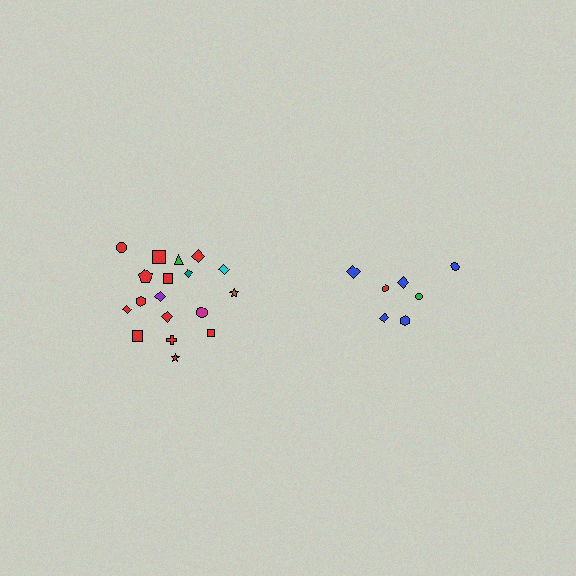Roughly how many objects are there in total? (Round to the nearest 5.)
Roughly 25 objects in total.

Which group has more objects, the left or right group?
The left group.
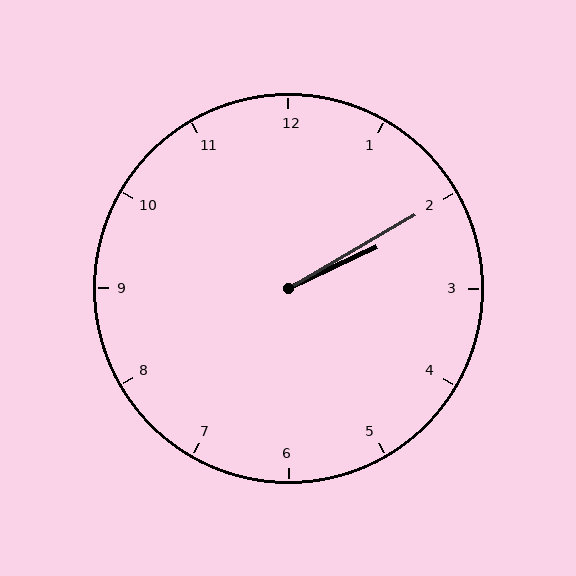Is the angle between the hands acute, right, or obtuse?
It is acute.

** GIVEN INSTRUCTION **
Quote each record exactly as it stands, minus the pictures.

** EXERCISE RESPONSE **
Roughly how many objects are there in total? (Round to the nearest 5.)
Roughly 25 objects in total.

Which group has more objects, the left or right group?
The left group.
Is the angle between the hands acute, right, or obtuse?
It is acute.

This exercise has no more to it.